Geometric perception data
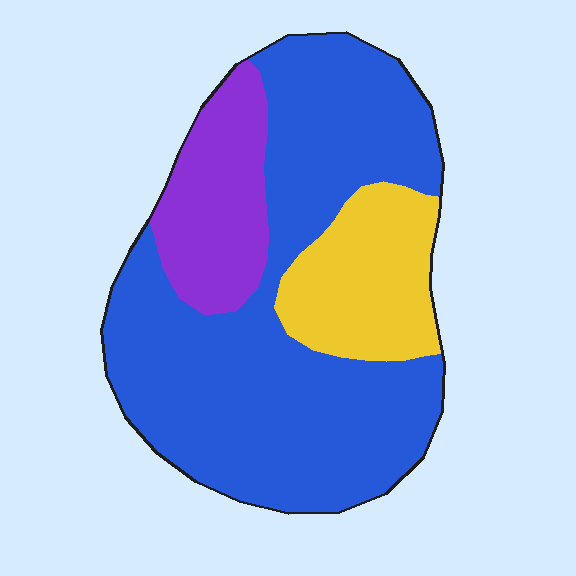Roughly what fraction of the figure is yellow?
Yellow takes up about one sixth (1/6) of the figure.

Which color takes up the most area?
Blue, at roughly 65%.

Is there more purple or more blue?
Blue.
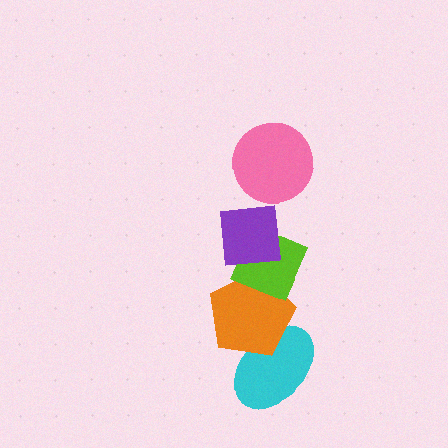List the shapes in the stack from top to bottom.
From top to bottom: the pink circle, the purple square, the lime diamond, the orange pentagon, the cyan ellipse.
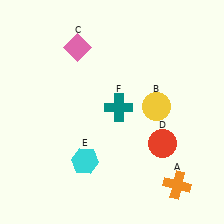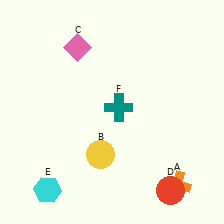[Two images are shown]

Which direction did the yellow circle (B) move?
The yellow circle (B) moved down and to the left.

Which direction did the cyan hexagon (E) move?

Required work: Print the lines from the one holding "[Two images are shown]" through the last line of the records, word for word, and omit the pictures.

Answer to the exercise:
[Two images are shown]

Which direction did the yellow circle (B) move?
The yellow circle (B) moved down and to the left.

Which direction did the cyan hexagon (E) move?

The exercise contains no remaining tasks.